___ Supplied data

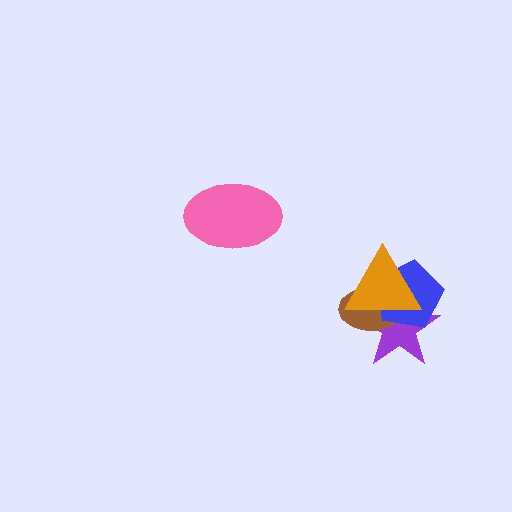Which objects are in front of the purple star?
3 objects cover part of the purple star: the brown ellipse, the blue pentagon and the orange triangle.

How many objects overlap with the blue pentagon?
3 objects overlap with the blue pentagon.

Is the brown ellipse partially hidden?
Yes, it is partially covered by another shape.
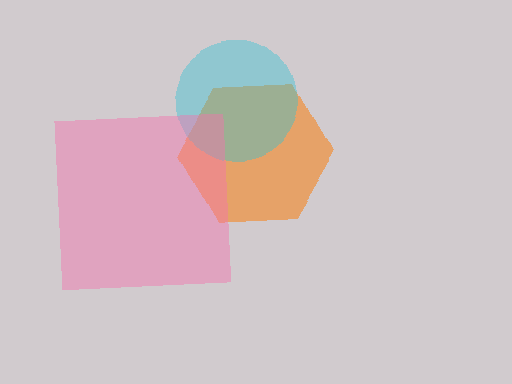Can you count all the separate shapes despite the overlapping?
Yes, there are 3 separate shapes.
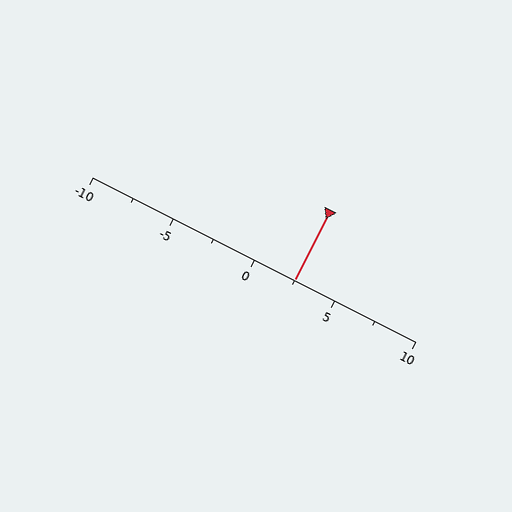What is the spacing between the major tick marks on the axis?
The major ticks are spaced 5 apart.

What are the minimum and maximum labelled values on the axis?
The axis runs from -10 to 10.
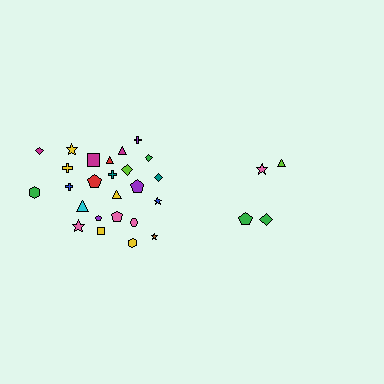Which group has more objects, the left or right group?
The left group.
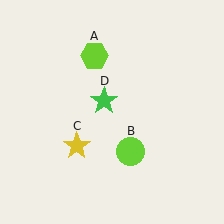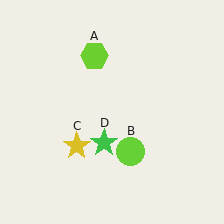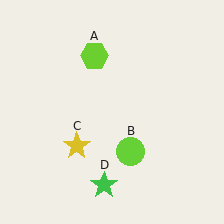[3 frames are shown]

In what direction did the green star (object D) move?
The green star (object D) moved down.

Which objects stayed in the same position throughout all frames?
Lime hexagon (object A) and lime circle (object B) and yellow star (object C) remained stationary.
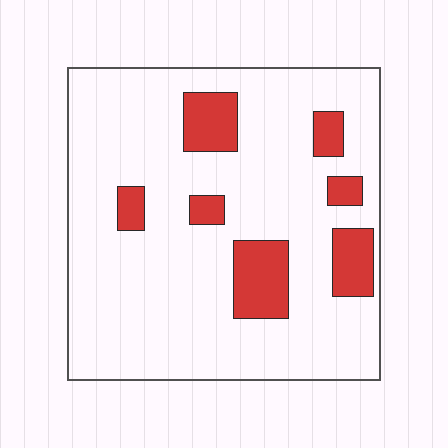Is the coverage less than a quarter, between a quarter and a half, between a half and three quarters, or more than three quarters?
Less than a quarter.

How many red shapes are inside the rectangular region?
7.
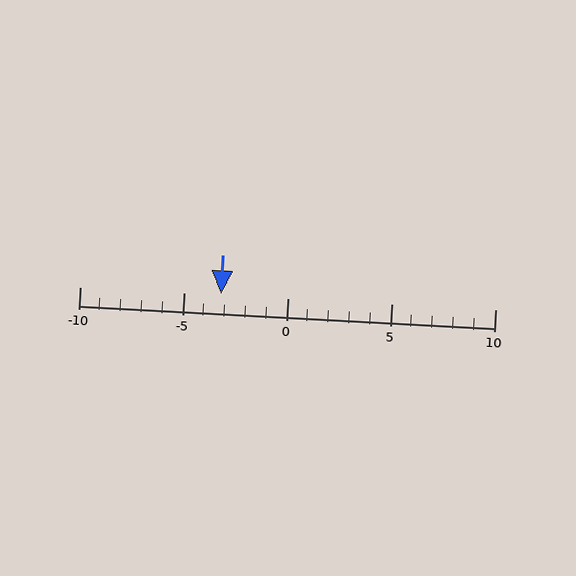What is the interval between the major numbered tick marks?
The major tick marks are spaced 5 units apart.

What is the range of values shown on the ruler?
The ruler shows values from -10 to 10.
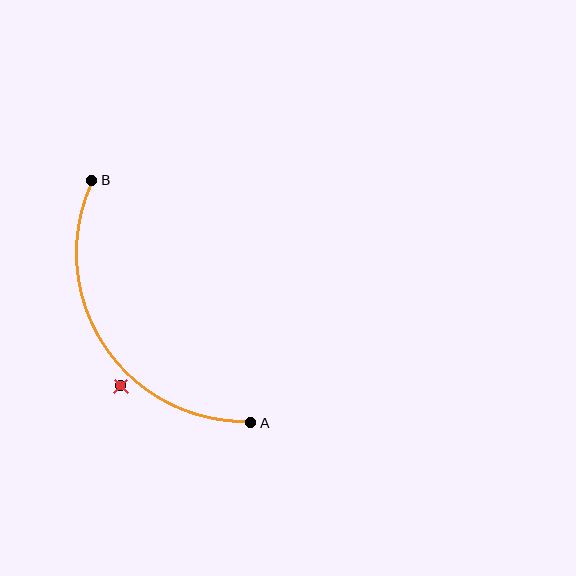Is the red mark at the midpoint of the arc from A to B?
No — the red mark does not lie on the arc at all. It sits slightly outside the curve.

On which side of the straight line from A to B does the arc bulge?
The arc bulges to the left of the straight line connecting A and B.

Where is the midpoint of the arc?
The arc midpoint is the point on the curve farthest from the straight line joining A and B. It sits to the left of that line.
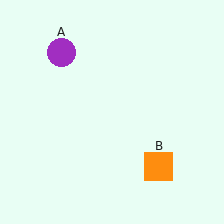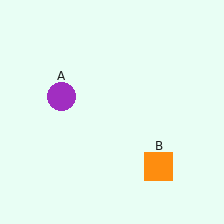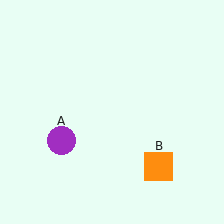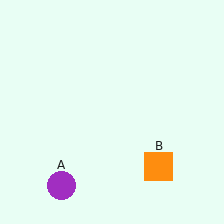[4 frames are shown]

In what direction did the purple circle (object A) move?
The purple circle (object A) moved down.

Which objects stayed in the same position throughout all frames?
Orange square (object B) remained stationary.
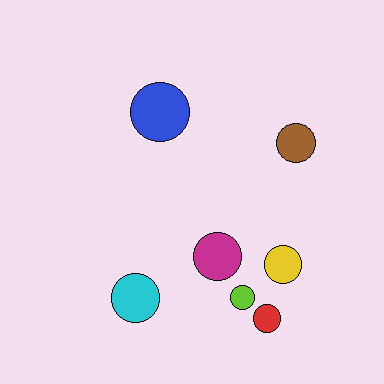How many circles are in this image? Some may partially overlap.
There are 7 circles.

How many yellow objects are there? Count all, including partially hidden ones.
There is 1 yellow object.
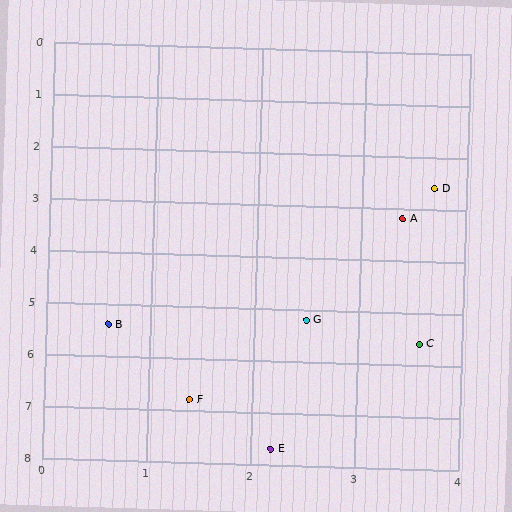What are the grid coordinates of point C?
Point C is at approximately (3.6, 5.6).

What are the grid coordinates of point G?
Point G is at approximately (2.5, 5.2).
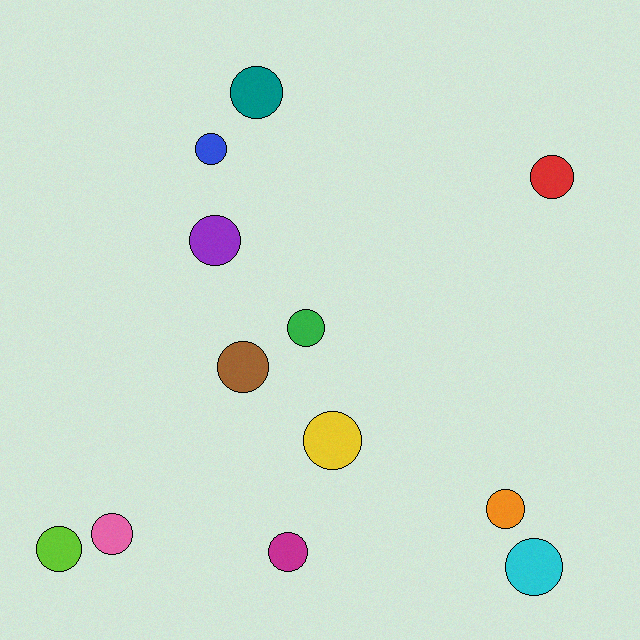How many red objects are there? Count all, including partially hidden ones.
There is 1 red object.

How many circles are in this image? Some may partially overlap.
There are 12 circles.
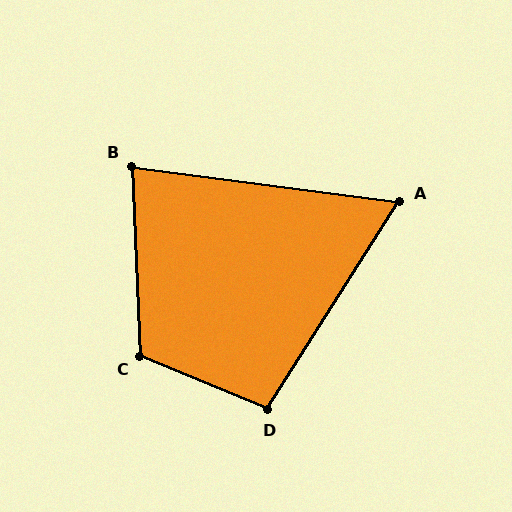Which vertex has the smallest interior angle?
A, at approximately 65 degrees.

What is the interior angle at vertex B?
Approximately 80 degrees (acute).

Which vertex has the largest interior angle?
C, at approximately 115 degrees.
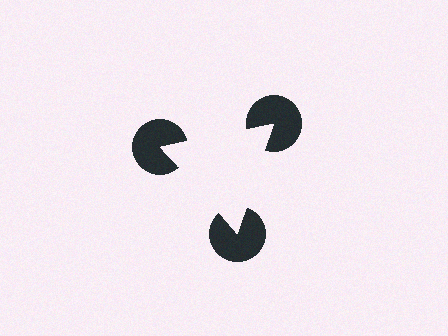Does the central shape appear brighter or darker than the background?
It typically appears slightly brighter than the background, even though no actual brightness change is drawn.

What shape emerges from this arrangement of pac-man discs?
An illusory triangle — its edges are inferred from the aligned wedge cuts in the pac-man discs, not physically drawn.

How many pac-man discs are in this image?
There are 3 — one at each vertex of the illusory triangle.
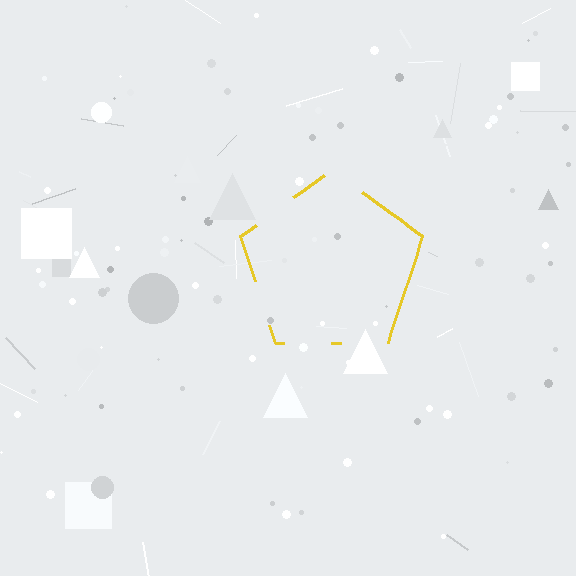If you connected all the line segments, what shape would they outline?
They would outline a pentagon.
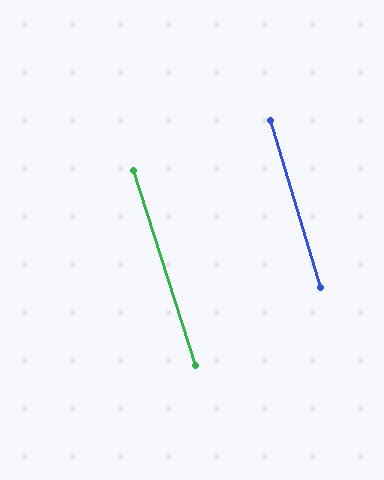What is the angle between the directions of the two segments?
Approximately 1 degree.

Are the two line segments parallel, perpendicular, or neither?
Parallel — their directions differ by only 0.9°.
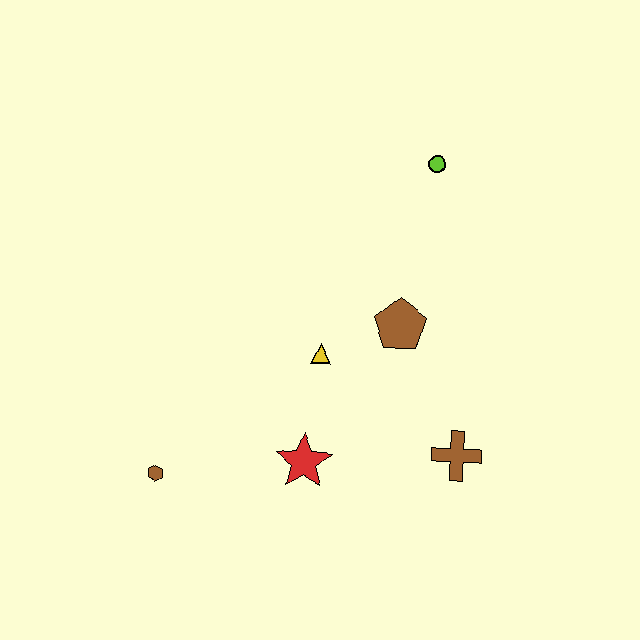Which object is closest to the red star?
The yellow triangle is closest to the red star.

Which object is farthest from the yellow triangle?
The lime circle is farthest from the yellow triangle.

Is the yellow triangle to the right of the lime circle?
No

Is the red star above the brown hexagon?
Yes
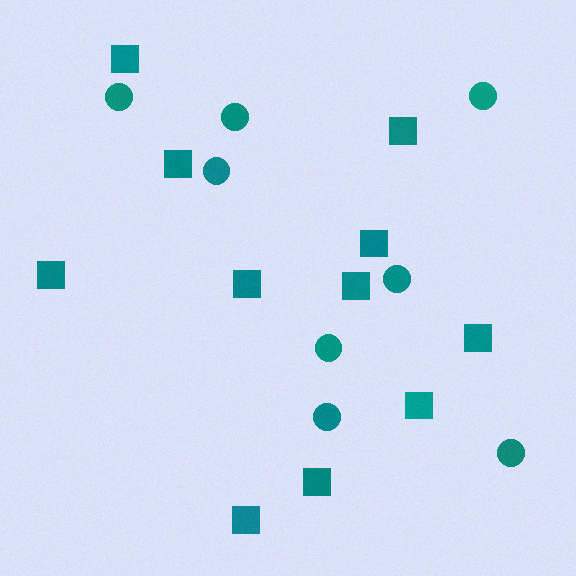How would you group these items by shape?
There are 2 groups: one group of circles (8) and one group of squares (11).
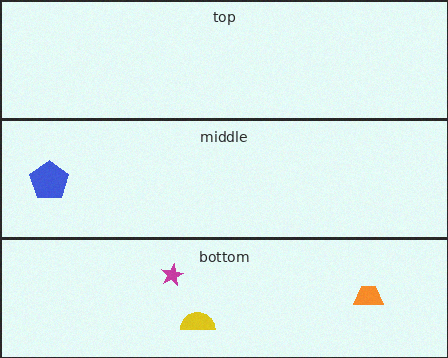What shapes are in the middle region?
The blue pentagon.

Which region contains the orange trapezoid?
The bottom region.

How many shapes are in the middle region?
1.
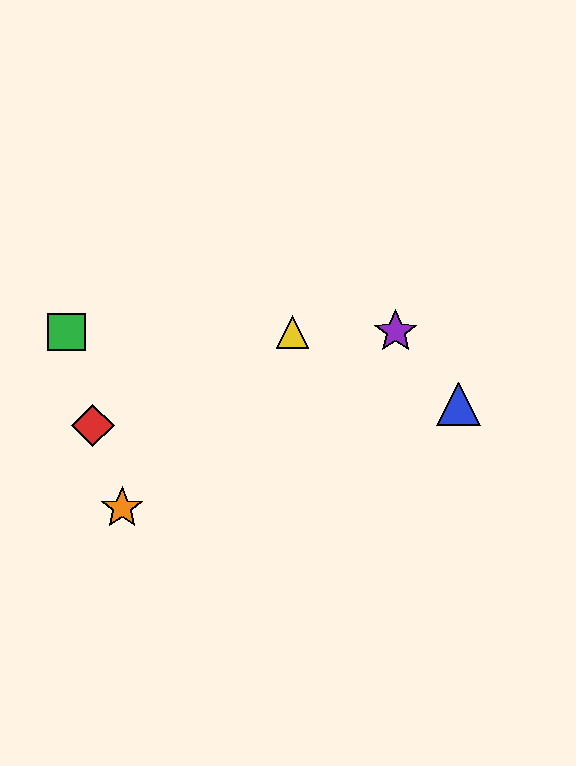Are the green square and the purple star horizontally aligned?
Yes, both are at y≈332.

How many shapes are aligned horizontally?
3 shapes (the green square, the yellow triangle, the purple star) are aligned horizontally.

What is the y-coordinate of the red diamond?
The red diamond is at y≈425.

______

» Problem requirements
In this exercise, set down all of the data exactly, without the pictures.

» Problem solution
Which objects are in front of the purple star?
3 objects cover part of the purple star: the brown ellipse, the blue pentagon and the orange triangle.

How many objects overlap with the blue pentagon?
3 objects overlap with the blue pentagon.

Is the brown ellipse partially hidden?
Yes, it is partially covered by another shape.
Can you count all the separate shapes despite the overlapping?
Yes, there are 3 separate shapes.
What is the spacing between the major tick marks on the axis?
The major ticks are spaced 5 apart.

What are the minimum and maximum labelled values on the axis?
The axis runs from -10 to 10.
Which group has more objects, the left or right group?
The left group.
[3 frames are shown]

In what direction did the green star (object D) move?
The green star (object D) moved down.

Which objects stayed in the same position throughout all frames?
Lime hexagon (object A) and lime circle (object B) and yellow star (object C) remained stationary.
Is the coverage less than a quarter, between a quarter and a half, between a half and three quarters, or more than three quarters?
Less than a quarter.

How many red shapes are inside the rectangular region?
7.
What is the interval between the major numbered tick marks?
The major tick marks are spaced 5 units apart.

What is the range of values shown on the ruler?
The ruler shows values from -10 to 10.
Is the red mark at the midpoint of the arc from A to B?
No — the red mark does not lie on the arc at all. It sits slightly outside the curve.

On which side of the straight line from A to B does the arc bulge?
The arc bulges to the left of the straight line connecting A and B.

Where is the midpoint of the arc?
The arc midpoint is the point on the curve farthest from the straight line joining A and B. It sits to the left of that line.
[4 frames are shown]

In what direction did the purple circle (object A) move?
The purple circle (object A) moved down.

Which objects stayed in the same position throughout all frames?
Orange square (object B) remained stationary.
How many circles are in this image? Some may partially overlap.
There are 7 circles.

How many yellow objects are there? Count all, including partially hidden ones.
There is 1 yellow object.
What are the grid coordinates of point C?
Point C is at approximately (3.6, 5.6).

What are the grid coordinates of point G?
Point G is at approximately (2.5, 5.2).
How many red objects are there? Count all, including partially hidden ones.
There is 1 red object.

How many circles are in this image? Some may partially overlap.
There are 12 circles.
Which vertex has the smallest interior angle?
A, at approximately 65 degrees.

What is the interior angle at vertex B?
Approximately 80 degrees (acute).

Which vertex has the largest interior angle?
C, at approximately 115 degrees.
Does the central shape appear brighter or darker than the background?
It typically appears slightly brighter than the background, even though no actual brightness change is drawn.

What shape emerges from this arrangement of pac-man discs?
An illusory triangle — its edges are inferred from the aligned wedge cuts in the pac-man discs, not physically drawn.

How many pac-man discs are in this image?
There are 3 — one at each vertex of the illusory triangle.
If you connected all the line segments, what shape would they outline?
They would outline a pentagon.
What is the angle between the directions of the two segments?
Approximately 1 degree.

Are the two line segments parallel, perpendicular, or neither?
Parallel — their directions differ by only 0.9°.
Which object is closest to the red star?
The yellow triangle is closest to the red star.

Which object is farthest from the yellow triangle?
The lime circle is farthest from the yellow triangle.

Is the yellow triangle to the right of the lime circle?
No

Is the red star above the brown hexagon?
Yes
How would you group these items by shape?
There are 2 groups: one group of circles (8) and one group of squares (11).
What shapes are in the middle region?
The blue pentagon.

Which region contains the orange trapezoid?
The bottom region.

How many shapes are in the middle region?
1.
Are the green square and the purple star horizontally aligned?
Yes, both are at y≈332.

How many shapes are aligned horizontally?
3 shapes (the green square, the yellow triangle, the purple star) are aligned horizontally.

What is the y-coordinate of the red diamond?
The red diamond is at y≈425.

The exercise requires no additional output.